(Stored items)
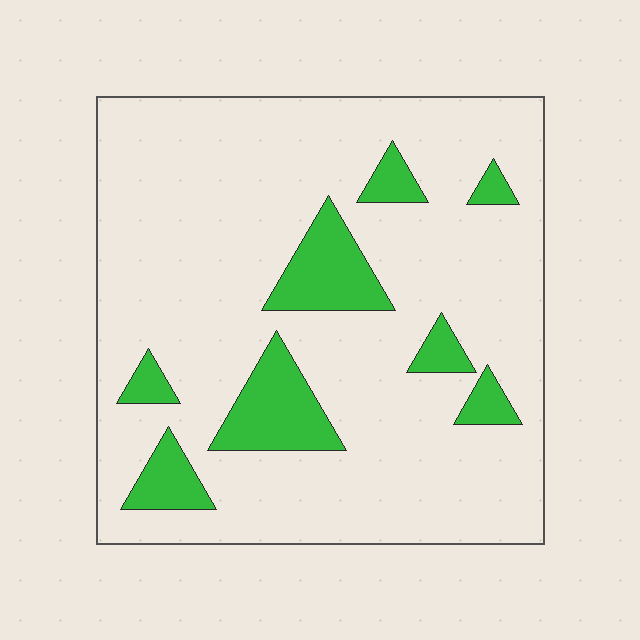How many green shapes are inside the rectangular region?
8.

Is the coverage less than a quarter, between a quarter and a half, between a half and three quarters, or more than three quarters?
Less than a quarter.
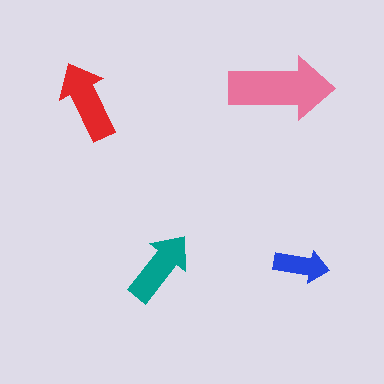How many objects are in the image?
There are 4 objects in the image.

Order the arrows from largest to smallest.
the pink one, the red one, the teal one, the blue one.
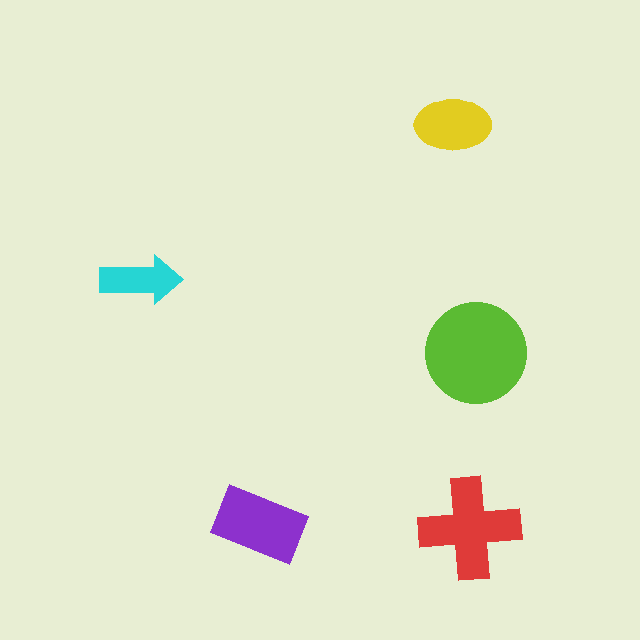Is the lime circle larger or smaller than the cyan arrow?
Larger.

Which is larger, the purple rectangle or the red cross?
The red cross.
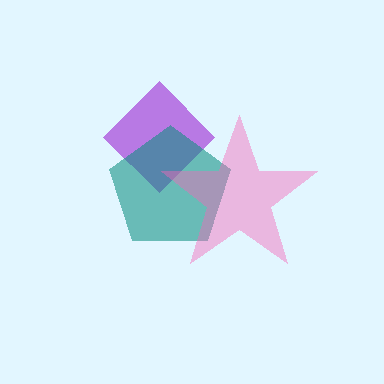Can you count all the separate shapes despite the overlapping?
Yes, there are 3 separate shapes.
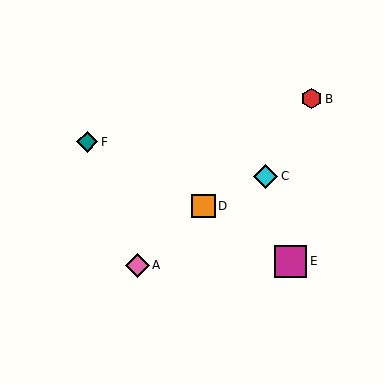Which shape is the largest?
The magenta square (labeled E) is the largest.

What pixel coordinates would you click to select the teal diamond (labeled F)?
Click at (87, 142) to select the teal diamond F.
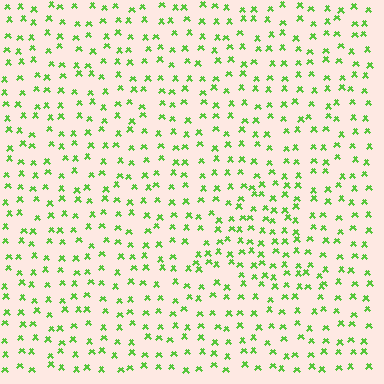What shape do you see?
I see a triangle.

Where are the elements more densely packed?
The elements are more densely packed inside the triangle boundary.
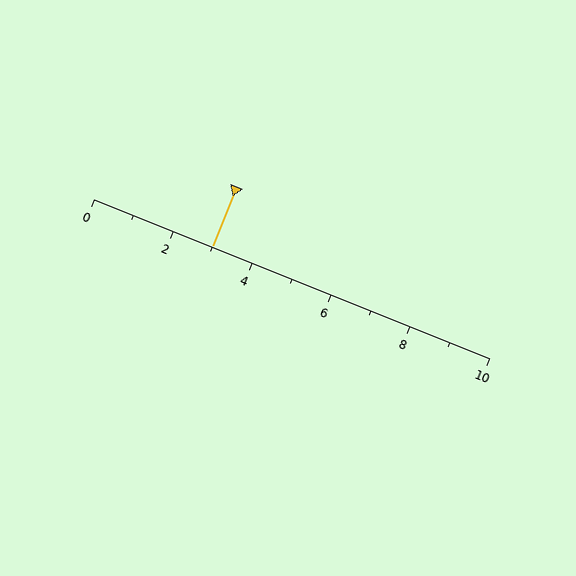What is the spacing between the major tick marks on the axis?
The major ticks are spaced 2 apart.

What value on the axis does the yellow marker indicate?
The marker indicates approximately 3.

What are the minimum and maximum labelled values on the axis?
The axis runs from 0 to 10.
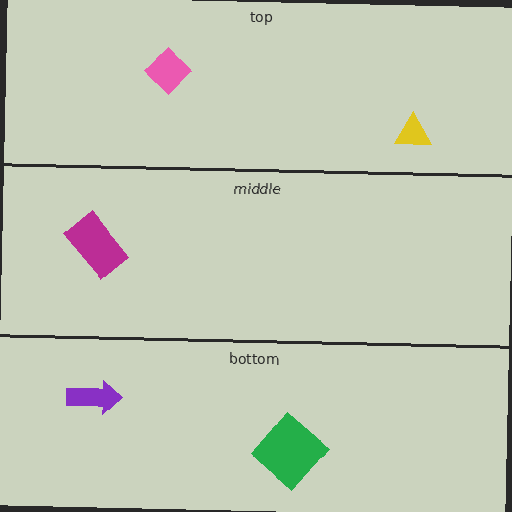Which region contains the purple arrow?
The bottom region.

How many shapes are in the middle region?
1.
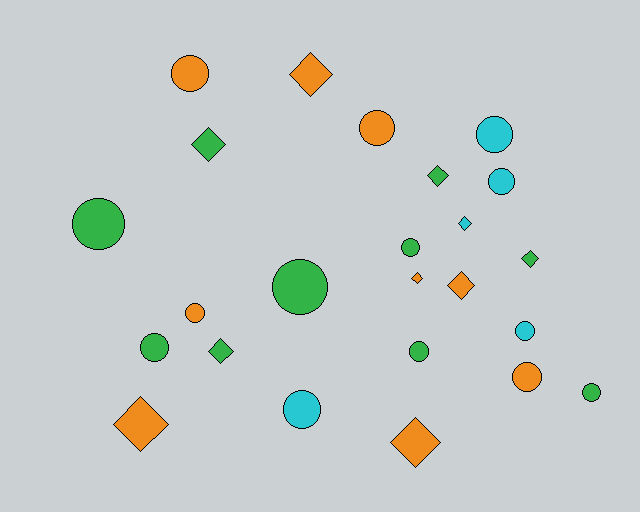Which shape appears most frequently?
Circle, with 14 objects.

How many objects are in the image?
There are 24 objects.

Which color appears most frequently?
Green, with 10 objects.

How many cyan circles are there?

# TO BE DONE:
Without the pictures, write out the whole listing above exactly as it appears.

# FINISHED EXERCISE:
How many green shapes are inside the rectangular region?
8.

Is the coverage less than a quarter, between a quarter and a half, between a half and three quarters, or more than three quarters?
Less than a quarter.
How many objects are in the image?
There are 4 objects in the image.

Order the arrows from largest to smallest.
the pink one, the red one, the teal one, the blue one.
Is the lime circle larger or smaller than the cyan arrow?
Larger.

Which is larger, the purple rectangle or the red cross?
The red cross.
Can you count all the separate shapes despite the overlapping?
Yes, there are 3 separate shapes.
Which shape is the largest?
The magenta square (labeled E) is the largest.

What pixel coordinates would you click to select the teal diamond (labeled F)?
Click at (87, 142) to select the teal diamond F.
What shape do you see?
I see a triangle.

Where are the elements more densely packed?
The elements are more densely packed inside the triangle boundary.
What is the spacing between the major tick marks on the axis?
The major ticks are spaced 2 apart.

What value on the axis does the yellow marker indicate?
The marker indicates approximately 3.

What are the minimum and maximum labelled values on the axis?
The axis runs from 0 to 10.
Which region contains the purple arrow?
The bottom region.

How many shapes are in the middle region?
1.
Which shape appears most frequently?
Circle, with 14 objects.

How many objects are in the image?
There are 24 objects.

Which color appears most frequently?
Green, with 10 objects.

How many cyan circles are there?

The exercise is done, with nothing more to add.